Short task
Can you write out all of the material below, word for word?

---*---

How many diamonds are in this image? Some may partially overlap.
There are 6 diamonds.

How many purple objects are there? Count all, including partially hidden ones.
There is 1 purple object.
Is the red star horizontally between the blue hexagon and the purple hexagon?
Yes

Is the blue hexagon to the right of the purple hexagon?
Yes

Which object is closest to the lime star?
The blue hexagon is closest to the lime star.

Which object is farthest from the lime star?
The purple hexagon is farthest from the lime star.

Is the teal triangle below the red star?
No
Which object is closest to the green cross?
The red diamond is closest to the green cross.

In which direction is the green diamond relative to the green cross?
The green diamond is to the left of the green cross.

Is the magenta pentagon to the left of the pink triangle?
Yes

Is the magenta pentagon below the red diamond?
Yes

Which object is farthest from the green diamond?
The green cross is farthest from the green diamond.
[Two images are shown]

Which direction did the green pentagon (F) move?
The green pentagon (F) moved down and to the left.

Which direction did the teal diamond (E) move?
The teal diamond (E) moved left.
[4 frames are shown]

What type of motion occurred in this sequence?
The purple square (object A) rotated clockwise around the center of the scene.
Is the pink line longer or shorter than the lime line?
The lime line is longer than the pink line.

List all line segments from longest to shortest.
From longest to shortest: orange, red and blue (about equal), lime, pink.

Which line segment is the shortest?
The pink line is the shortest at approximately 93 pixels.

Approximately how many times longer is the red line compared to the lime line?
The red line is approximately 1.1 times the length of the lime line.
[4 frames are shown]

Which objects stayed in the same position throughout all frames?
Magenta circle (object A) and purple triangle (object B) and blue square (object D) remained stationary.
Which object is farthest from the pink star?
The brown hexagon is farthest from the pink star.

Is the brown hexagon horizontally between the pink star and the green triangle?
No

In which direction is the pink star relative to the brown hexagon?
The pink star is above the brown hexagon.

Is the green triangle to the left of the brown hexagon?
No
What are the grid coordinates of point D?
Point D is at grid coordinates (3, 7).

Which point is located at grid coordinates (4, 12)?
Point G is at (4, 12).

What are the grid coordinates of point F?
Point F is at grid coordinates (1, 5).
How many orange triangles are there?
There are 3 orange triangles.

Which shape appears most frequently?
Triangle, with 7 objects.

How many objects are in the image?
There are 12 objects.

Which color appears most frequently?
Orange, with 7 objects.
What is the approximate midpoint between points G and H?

---*---

Solution below
How many diamonds are in this image? Some may partially overlap.
There are 6 diamonds.

How many purple objects are there? Count all, including partially hidden ones.
There is 1 purple object.
Is the red star horizontally between the blue hexagon and the purple hexagon?
Yes

Is the blue hexagon to the right of the purple hexagon?
Yes

Which object is closest to the lime star?
The blue hexagon is closest to the lime star.

Which object is farthest from the lime star?
The purple hexagon is farthest from the lime star.

Is the teal triangle below the red star?
No
Which object is closest to the green cross?
The red diamond is closest to the green cross.

In which direction is the green diamond relative to the green cross?
The green diamond is to the left of the green cross.

Is the magenta pentagon to the left of the pink triangle?
Yes

Is the magenta pentagon below the red diamond?
Yes

Which object is farthest from the green diamond?
The green cross is farthest from the green diamond.
[Two images are shown]

Which direction did the green pentagon (F) move?
The green pentagon (F) moved down and to the left.

Which direction did the teal diamond (E) move?
The teal diamond (E) moved left.
[4 frames are shown]

What type of motion occurred in this sequence?
The purple square (object A) rotated clockwise around the center of the scene.
Is the pink line longer or shorter than the lime line?
The lime line is longer than the pink line.

List all line segments from longest to shortest.
From longest to shortest: orange, red and blue (about equal), lime, pink.

Which line segment is the shortest?
The pink line is the shortest at approximately 93 pixels.

Approximately how many times longer is the red line compared to the lime line?
The red line is approximately 1.1 times the length of the lime line.
[4 frames are shown]

Which objects stayed in the same position throughout all frames?
Magenta circle (object A) and purple triangle (object B) and blue square (object D) remained stationary.
Which object is farthest from the pink star?
The brown hexagon is farthest from the pink star.

Is the brown hexagon horizontally between the pink star and the green triangle?
No

In which direction is the pink star relative to the brown hexagon?
The pink star is above the brown hexagon.

Is the green triangle to the left of the brown hexagon?
No
What are the grid coordinates of point D?
Point D is at grid coordinates (3, 7).

Which point is located at grid coordinates (4, 12)?
Point G is at (4, 12).

What are the grid coordinates of point F?
Point F is at grid coordinates (1, 5).
How many orange triangles are there?
There are 3 orange triangles.

Which shape appears most frequently?
Triangle, with 7 objects.

How many objects are in the image?
There are 12 objects.

Which color appears most frequently?
Orange, with 7 objects.
What is the approximate midpoint between points G and H?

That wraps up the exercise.